[Geometry dataset question entries]
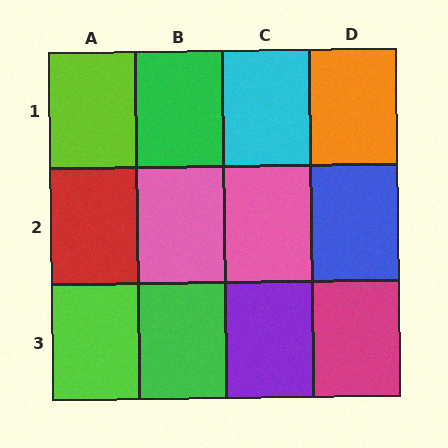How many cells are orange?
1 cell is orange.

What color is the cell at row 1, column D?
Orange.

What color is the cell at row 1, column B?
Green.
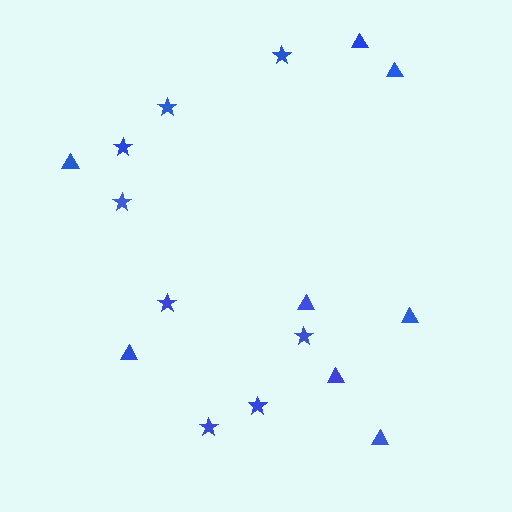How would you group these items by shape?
* * *
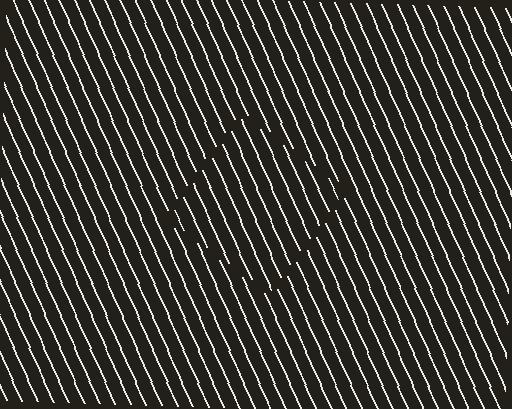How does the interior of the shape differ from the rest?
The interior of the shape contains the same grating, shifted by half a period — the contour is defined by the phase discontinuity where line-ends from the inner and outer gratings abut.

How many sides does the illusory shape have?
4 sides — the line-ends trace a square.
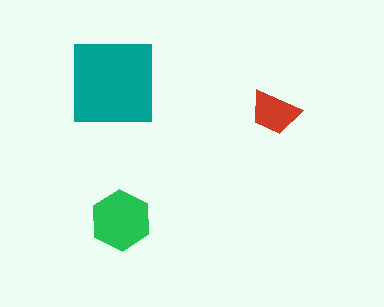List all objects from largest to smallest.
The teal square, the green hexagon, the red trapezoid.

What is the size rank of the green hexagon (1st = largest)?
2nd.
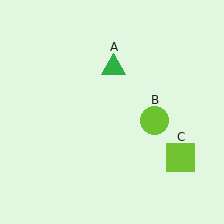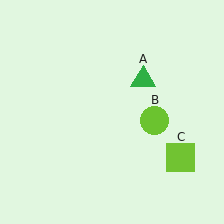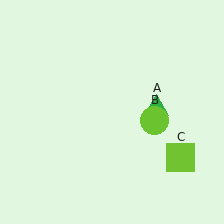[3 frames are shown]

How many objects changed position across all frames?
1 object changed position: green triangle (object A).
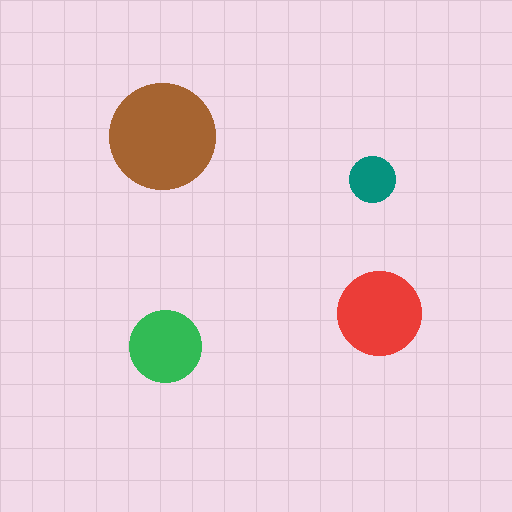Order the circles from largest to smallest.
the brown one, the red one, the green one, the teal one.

What you should do ::
Above are some records. Output exactly the lines from the one that contains "What color is the cell at row 1, column D?" to the one that contains "How would you group these items by shape?", keeping both, and omit the pictures.

Task output ::
What color is the cell at row 1, column D?
Orange.

What color is the cell at row 1, column B?
Green.
How would you group these items by shape?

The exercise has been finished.